**Problem description**.
Copy the records below word for word, from their first line down to the line that contains "[256,161,586,563]", including that line.

**Task material**.

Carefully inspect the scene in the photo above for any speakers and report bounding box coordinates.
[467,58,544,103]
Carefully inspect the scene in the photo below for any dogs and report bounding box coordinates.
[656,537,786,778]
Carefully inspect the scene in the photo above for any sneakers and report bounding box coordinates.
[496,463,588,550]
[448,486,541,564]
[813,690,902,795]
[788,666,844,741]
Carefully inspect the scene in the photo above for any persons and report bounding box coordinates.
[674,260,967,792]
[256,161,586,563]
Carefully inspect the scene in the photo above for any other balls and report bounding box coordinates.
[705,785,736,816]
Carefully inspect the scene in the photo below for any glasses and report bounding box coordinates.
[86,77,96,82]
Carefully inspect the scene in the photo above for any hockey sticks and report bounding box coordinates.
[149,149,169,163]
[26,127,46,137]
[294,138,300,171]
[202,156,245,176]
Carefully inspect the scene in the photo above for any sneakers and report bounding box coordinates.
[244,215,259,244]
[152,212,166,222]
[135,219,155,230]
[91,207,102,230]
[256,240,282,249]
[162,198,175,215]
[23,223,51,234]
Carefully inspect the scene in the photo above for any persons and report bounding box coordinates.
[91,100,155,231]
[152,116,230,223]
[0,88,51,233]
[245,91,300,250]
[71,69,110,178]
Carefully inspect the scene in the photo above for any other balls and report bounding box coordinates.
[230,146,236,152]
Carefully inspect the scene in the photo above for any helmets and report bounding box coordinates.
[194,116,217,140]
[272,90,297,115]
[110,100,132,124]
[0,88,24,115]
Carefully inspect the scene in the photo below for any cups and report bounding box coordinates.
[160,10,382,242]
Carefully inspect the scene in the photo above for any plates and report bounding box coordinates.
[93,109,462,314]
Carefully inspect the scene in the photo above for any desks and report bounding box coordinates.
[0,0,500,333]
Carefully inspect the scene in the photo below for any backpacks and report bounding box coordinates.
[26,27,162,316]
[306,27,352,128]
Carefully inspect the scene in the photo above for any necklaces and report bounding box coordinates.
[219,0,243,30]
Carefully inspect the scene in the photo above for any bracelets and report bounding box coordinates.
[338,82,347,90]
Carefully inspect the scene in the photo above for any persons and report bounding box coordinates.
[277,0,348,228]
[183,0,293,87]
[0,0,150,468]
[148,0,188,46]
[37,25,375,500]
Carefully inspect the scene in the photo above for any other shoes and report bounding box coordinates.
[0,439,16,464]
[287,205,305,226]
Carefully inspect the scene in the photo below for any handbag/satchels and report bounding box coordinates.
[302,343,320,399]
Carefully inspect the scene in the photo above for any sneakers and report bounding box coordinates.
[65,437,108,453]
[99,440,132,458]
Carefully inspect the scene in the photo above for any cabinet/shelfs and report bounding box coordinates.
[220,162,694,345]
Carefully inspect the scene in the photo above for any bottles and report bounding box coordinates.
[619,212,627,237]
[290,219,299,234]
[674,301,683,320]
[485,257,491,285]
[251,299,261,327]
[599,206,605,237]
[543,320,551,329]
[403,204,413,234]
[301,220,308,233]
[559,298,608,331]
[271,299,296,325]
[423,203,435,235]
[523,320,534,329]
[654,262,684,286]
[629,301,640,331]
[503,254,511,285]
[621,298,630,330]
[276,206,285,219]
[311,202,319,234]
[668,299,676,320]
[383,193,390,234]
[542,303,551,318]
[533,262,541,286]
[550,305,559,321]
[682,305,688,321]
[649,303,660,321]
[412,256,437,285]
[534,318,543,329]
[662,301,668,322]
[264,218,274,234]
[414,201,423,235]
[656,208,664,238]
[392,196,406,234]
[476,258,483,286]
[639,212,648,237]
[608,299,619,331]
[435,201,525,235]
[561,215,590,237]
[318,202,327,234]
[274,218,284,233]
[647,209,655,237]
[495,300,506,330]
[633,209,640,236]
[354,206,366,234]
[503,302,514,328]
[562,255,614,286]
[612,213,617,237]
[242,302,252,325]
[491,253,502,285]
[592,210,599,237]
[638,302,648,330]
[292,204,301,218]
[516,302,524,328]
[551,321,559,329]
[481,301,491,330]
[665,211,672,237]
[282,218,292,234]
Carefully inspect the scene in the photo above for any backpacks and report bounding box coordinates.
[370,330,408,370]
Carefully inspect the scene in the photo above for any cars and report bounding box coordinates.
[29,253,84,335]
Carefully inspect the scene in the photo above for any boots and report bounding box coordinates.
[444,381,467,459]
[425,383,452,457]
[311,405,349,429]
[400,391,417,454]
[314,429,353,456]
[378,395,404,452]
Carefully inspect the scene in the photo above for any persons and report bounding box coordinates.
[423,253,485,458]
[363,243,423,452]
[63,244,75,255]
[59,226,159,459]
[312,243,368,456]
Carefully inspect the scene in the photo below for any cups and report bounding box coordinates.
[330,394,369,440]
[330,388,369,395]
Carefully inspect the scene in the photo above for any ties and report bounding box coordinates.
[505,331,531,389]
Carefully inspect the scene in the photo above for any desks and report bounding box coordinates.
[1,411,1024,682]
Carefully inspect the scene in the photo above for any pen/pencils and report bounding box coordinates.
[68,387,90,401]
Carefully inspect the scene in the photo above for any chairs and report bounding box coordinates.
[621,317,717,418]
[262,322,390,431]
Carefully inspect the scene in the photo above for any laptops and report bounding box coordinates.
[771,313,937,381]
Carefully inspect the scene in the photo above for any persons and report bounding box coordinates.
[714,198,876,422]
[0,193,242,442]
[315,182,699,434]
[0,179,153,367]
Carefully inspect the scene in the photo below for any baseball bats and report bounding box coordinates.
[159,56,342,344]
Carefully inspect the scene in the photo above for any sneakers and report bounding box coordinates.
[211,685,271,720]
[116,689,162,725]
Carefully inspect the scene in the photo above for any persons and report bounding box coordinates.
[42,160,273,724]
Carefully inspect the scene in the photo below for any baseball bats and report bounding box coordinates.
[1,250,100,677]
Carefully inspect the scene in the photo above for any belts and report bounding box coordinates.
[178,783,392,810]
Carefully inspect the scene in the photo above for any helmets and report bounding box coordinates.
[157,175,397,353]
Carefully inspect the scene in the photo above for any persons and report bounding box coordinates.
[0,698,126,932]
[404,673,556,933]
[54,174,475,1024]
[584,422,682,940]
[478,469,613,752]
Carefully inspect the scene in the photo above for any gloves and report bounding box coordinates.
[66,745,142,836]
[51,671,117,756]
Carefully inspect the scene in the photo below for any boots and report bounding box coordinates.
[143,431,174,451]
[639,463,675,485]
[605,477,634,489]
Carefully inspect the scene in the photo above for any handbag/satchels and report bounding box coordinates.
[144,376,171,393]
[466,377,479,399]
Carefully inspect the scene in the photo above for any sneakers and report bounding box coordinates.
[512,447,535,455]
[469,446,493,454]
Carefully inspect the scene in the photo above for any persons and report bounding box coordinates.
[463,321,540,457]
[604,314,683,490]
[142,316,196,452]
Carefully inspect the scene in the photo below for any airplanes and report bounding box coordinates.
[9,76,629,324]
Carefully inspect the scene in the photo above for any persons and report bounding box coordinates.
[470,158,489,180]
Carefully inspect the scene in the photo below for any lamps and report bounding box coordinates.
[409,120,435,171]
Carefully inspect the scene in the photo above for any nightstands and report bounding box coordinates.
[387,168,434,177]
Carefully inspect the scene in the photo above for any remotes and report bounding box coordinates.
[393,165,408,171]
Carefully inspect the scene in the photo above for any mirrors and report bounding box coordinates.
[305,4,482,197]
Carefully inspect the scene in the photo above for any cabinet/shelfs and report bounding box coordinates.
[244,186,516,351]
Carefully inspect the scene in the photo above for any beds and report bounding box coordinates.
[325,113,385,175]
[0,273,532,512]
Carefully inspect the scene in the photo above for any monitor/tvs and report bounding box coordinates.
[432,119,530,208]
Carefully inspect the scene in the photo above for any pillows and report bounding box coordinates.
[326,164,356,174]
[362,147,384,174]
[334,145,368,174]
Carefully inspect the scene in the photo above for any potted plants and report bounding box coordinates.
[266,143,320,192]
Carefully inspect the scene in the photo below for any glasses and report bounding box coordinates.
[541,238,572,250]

**Full response**.
Carefully inspect the scene in the photo above for any speakers and report bounding box coordinates.
[467,58,544,103]
Carefully inspect the scene in the photo below for any dogs and report bounding box coordinates.
[656,537,786,778]
Carefully inspect the scene in the photo above for any sneakers and report bounding box coordinates.
[496,463,588,550]
[448,486,541,564]
[813,690,902,795]
[788,666,844,741]
Carefully inspect the scene in the photo above for any persons and report bounding box coordinates.
[674,260,967,792]
[256,161,586,563]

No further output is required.